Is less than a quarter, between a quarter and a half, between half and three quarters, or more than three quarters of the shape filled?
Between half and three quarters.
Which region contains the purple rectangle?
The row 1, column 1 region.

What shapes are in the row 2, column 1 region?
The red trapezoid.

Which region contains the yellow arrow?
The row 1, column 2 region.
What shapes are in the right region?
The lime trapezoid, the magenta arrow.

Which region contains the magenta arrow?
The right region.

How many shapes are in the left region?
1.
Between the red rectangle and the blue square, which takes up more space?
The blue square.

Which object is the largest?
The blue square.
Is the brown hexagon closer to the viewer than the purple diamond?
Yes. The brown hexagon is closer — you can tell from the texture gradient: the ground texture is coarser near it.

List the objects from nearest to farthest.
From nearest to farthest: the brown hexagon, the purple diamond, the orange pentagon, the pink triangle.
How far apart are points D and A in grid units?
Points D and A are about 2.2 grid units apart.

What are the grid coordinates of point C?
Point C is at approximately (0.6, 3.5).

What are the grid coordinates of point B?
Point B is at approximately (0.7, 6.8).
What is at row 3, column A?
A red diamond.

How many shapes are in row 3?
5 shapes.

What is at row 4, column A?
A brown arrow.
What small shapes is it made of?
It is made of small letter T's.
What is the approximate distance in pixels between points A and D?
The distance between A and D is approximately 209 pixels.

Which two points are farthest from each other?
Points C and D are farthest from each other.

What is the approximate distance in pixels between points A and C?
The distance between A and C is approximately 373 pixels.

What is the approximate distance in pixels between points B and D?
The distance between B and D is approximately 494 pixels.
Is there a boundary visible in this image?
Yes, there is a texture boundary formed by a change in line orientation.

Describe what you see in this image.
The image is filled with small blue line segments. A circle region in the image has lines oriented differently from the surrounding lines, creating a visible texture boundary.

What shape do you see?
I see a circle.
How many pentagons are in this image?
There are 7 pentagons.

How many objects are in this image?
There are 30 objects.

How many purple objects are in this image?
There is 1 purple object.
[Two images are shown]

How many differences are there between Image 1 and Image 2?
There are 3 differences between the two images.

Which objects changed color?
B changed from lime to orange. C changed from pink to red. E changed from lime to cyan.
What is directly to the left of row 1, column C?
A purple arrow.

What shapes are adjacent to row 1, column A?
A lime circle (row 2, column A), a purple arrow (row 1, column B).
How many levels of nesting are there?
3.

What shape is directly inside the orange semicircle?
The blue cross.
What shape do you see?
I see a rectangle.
::::::::::
Return all of the entries exactly as written.

Is less than a quarter, between a quarter and a half, between half and three quarters, or more than three quarters of the shape filled?
Between half and three quarters.
Which region contains the purple rectangle?
The row 1, column 1 region.

What shapes are in the row 2, column 1 region?
The red trapezoid.

Which region contains the yellow arrow?
The row 1, column 2 region.
What shapes are in the right region?
The lime trapezoid, the magenta arrow.

Which region contains the magenta arrow?
The right region.

How many shapes are in the left region?
1.
Between the red rectangle and the blue square, which takes up more space?
The blue square.

Which object is the largest?
The blue square.
Is the brown hexagon closer to the viewer than the purple diamond?
Yes. The brown hexagon is closer — you can tell from the texture gradient: the ground texture is coarser near it.

List the objects from nearest to farthest.
From nearest to farthest: the brown hexagon, the purple diamond, the orange pentagon, the pink triangle.
How far apart are points D and A in grid units?
Points D and A are about 2.2 grid units apart.

What are the grid coordinates of point C?
Point C is at approximately (0.6, 3.5).

What are the grid coordinates of point B?
Point B is at approximately (0.7, 6.8).
What is at row 3, column A?
A red diamond.

How many shapes are in row 3?
5 shapes.

What is at row 4, column A?
A brown arrow.
What small shapes is it made of?
It is made of small letter T's.
What is the approximate distance in pixels between points A and D?
The distance between A and D is approximately 209 pixels.

Which two points are farthest from each other?
Points C and D are farthest from each other.

What is the approximate distance in pixels between points A and C?
The distance between A and C is approximately 373 pixels.

What is the approximate distance in pixels between points B and D?
The distance between B and D is approximately 494 pixels.
Is there a boundary visible in this image?
Yes, there is a texture boundary formed by a change in line orientation.

Describe what you see in this image.
The image is filled with small blue line segments. A circle region in the image has lines oriented differently from the surrounding lines, creating a visible texture boundary.

What shape do you see?
I see a circle.
How many pentagons are in this image?
There are 7 pentagons.

How many objects are in this image?
There are 30 objects.

How many purple objects are in this image?
There is 1 purple object.
[Two images are shown]

How many differences are there between Image 1 and Image 2?
There are 3 differences between the two images.

Which objects changed color?
B changed from lime to orange. C changed from pink to red. E changed from lime to cyan.
What is directly to the left of row 1, column C?
A purple arrow.

What shapes are adjacent to row 1, column A?
A lime circle (row 2, column A), a purple arrow (row 1, column B).
How many levels of nesting are there?
3.

What shape is directly inside the orange semicircle?
The blue cross.
What shape do you see?
I see a rectangle.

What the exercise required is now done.